PROBLEM DETAILS: Every line below should be copied exactly; drop the pictures.

· · ·

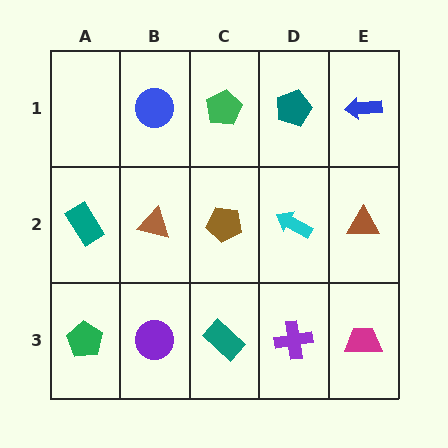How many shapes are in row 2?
5 shapes.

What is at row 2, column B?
A brown triangle.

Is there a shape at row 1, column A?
No, that cell is empty.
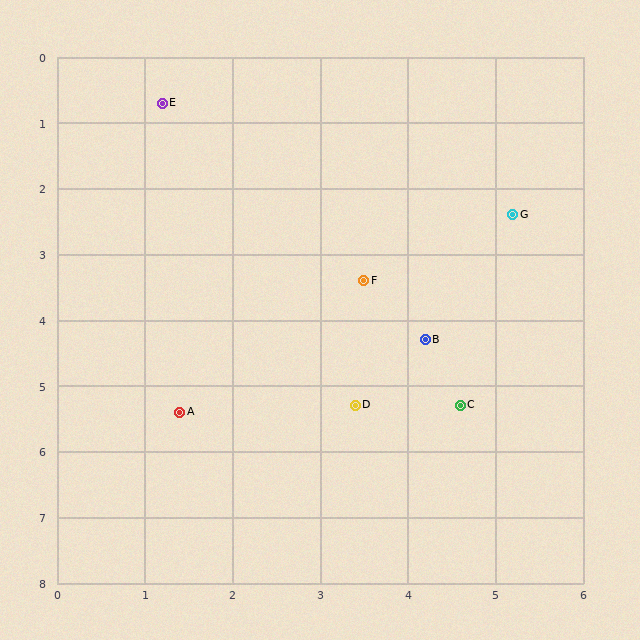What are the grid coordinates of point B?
Point B is at approximately (4.2, 4.3).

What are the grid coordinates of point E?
Point E is at approximately (1.2, 0.7).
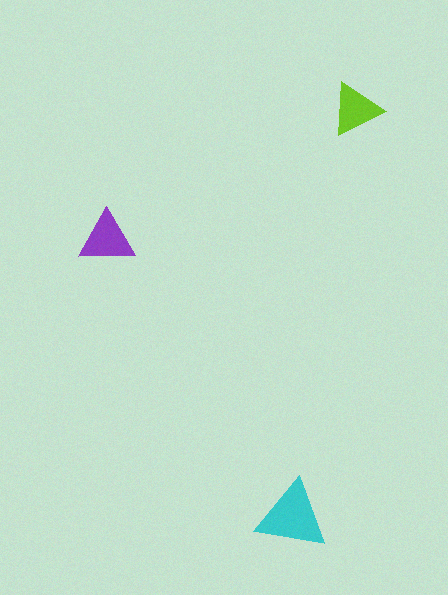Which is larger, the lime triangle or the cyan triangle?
The cyan one.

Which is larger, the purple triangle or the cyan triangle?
The cyan one.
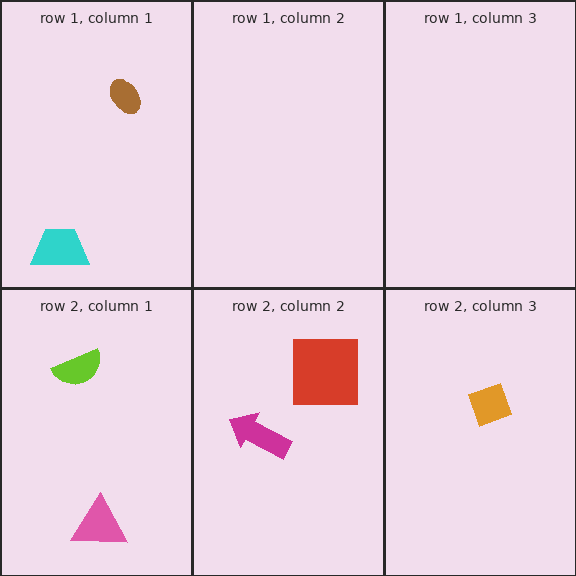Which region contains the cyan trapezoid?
The row 1, column 1 region.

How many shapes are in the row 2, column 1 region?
2.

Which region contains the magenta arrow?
The row 2, column 2 region.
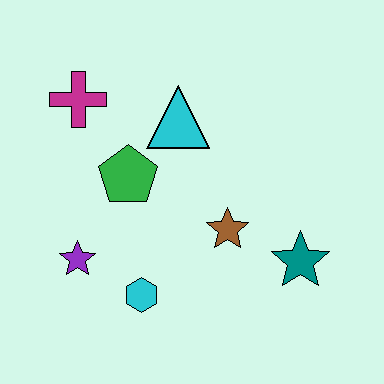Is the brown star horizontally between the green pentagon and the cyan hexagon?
No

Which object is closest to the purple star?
The cyan hexagon is closest to the purple star.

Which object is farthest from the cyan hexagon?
The magenta cross is farthest from the cyan hexagon.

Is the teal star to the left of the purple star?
No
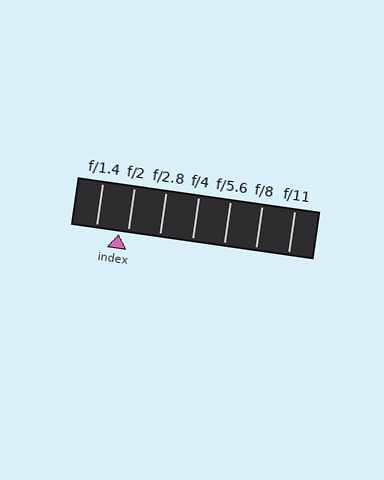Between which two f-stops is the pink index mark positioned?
The index mark is between f/1.4 and f/2.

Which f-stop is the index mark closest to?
The index mark is closest to f/2.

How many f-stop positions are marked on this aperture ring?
There are 7 f-stop positions marked.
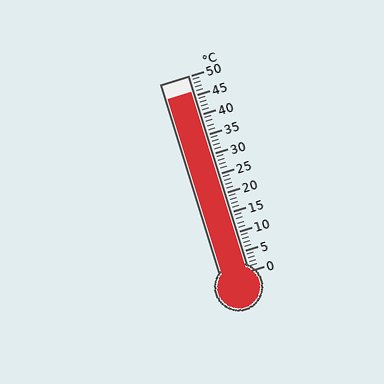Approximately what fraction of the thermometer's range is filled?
The thermometer is filled to approximately 90% of its range.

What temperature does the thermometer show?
The thermometer shows approximately 46°C.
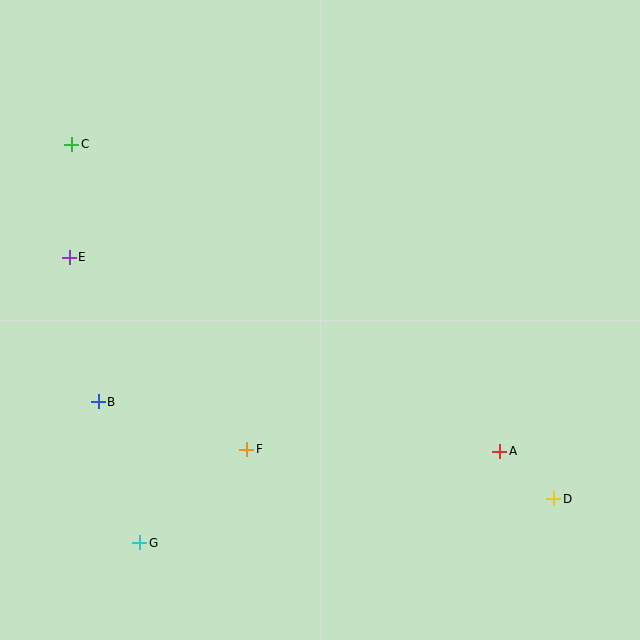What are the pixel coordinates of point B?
Point B is at (98, 402).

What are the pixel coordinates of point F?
Point F is at (247, 449).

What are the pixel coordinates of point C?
Point C is at (72, 144).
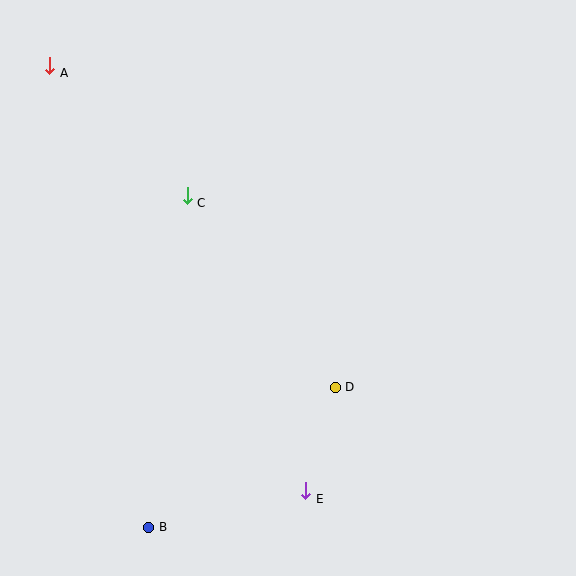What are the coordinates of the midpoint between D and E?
The midpoint between D and E is at (321, 443).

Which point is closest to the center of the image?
Point D at (335, 387) is closest to the center.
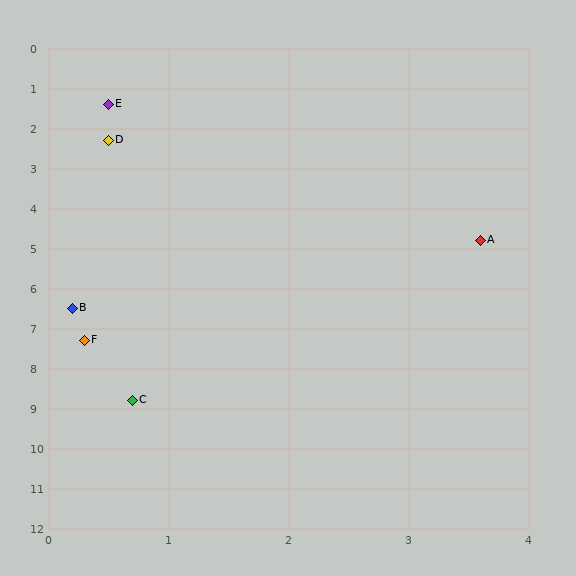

· · ·

WRITTEN RESPONSE:
How many shapes are in row 2?
5 shapes.

What is at row 2, column B?
A brown triangle.

Is there a shape at row 1, column A?
No, that cell is empty.
What are the grid coordinates of point B?
Point B is at approximately (4.2, 4.3).

What are the grid coordinates of point E?
Point E is at approximately (1.2, 0.7).
Which is larger, the lime triangle or the cyan triangle?
The cyan one.

Which is larger, the purple triangle or the cyan triangle?
The cyan one.
Which region contains the cyan trapezoid?
The row 1, column 1 region.

How many shapes are in the row 2, column 1 region?
2.

Which region contains the magenta arrow?
The row 2, column 2 region.
Is the brown star horizontally between the green pentagon and the cyan hexagon?
No

Which object is closest to the purple star?
The cyan hexagon is closest to the purple star.

Which object is farthest from the cyan hexagon?
The magenta cross is farthest from the cyan hexagon.

Is the teal star to the left of the purple star?
No
Between which two f-stops is the pink index mark positioned?
The index mark is between f/1.4 and f/2.

Which f-stop is the index mark closest to?
The index mark is closest to f/2.

How many f-stop positions are marked on this aperture ring?
There are 7 f-stop positions marked.
Approximately what fraction of the thermometer's range is filled?
The thermometer is filled to approximately 90% of its range.

What temperature does the thermometer show?
The thermometer shows approximately 46°C.
What are the pixel coordinates of point B?
Point B is at (98, 402).

What are the pixel coordinates of point F?
Point F is at (247, 449).

What are the pixel coordinates of point C?
Point C is at (72, 144).
What are the coordinates of the midpoint between D and E?
The midpoint between D and E is at (321, 443).

Which point is closest to the center of the image?
Point D at (335, 387) is closest to the center.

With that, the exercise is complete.